*GIVEN INFORMATION*.
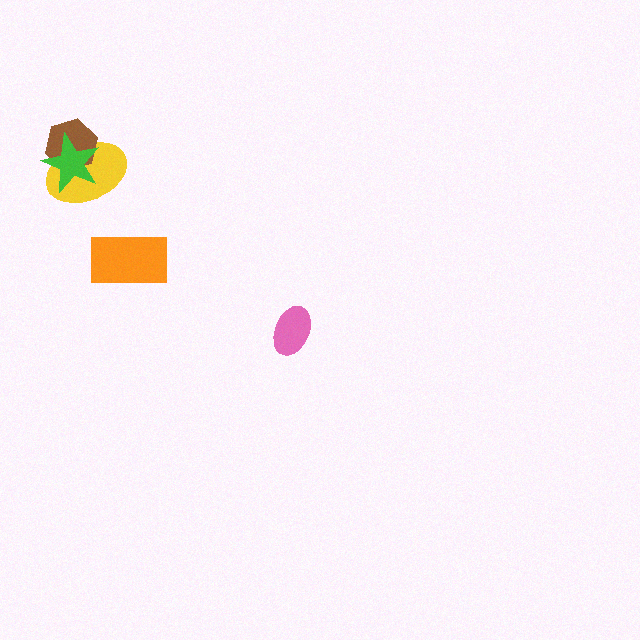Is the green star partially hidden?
No, no other shape covers it.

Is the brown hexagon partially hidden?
Yes, it is partially covered by another shape.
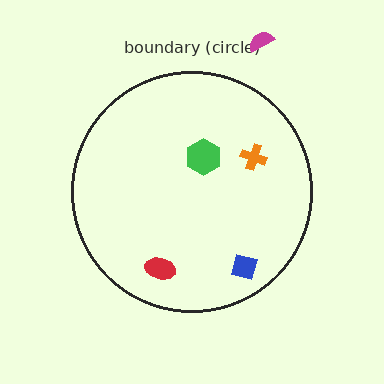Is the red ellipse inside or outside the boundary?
Inside.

*WORK INSTRUCTIONS*.
Pictures don't belong in the copy. Restate all the entries exactly.

*CORRECT ANSWER*.
Is the green star partially hidden?
No, no other shape covers it.

Is the brown hexagon partially hidden?
Yes, it is partially covered by another shape.
Is the red ellipse inside or outside the boundary?
Inside.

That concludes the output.